- _Exercise_:
Leave out the pictures and repeat exactly the lines from the one containing "Which hexagon is the largest?" through the final line of the listing below.

- _Material for the task_:
########################################

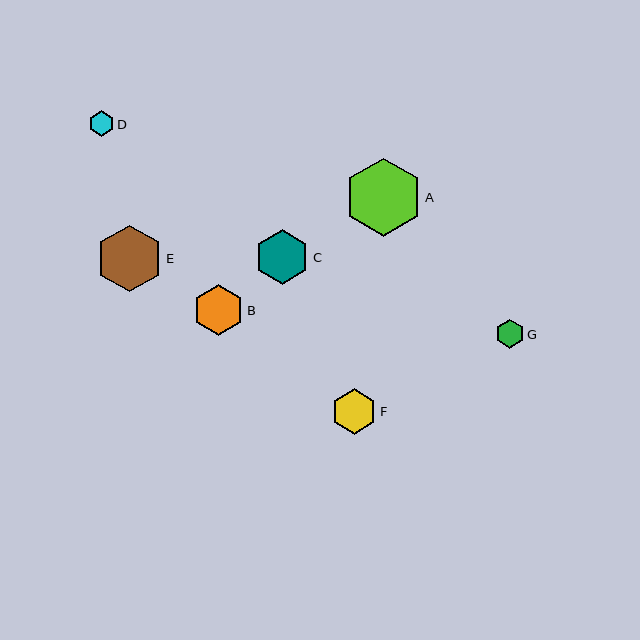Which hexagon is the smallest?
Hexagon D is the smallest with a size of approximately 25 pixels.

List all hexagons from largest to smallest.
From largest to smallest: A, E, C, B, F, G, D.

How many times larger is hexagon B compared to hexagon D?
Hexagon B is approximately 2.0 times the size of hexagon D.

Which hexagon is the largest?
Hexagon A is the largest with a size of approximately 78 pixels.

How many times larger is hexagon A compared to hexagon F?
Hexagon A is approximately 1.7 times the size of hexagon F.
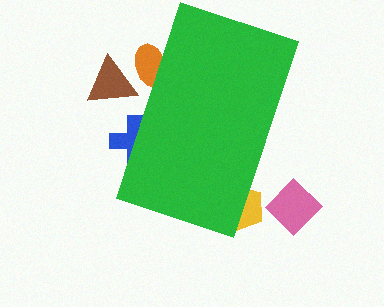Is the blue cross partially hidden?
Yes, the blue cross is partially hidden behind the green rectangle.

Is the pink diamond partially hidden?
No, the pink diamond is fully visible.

########################################

- _Written response_:
Which hexagon is the largest?
Hexagon A is the largest with a size of approximately 78 pixels.

How many times larger is hexagon A compared to hexagon F?
Hexagon A is approximately 1.7 times the size of hexagon F.
Is the blue cross partially hidden?
Yes, the blue cross is partially hidden behind the green rectangle.

Is the pink diamond partially hidden?
No, the pink diamond is fully visible.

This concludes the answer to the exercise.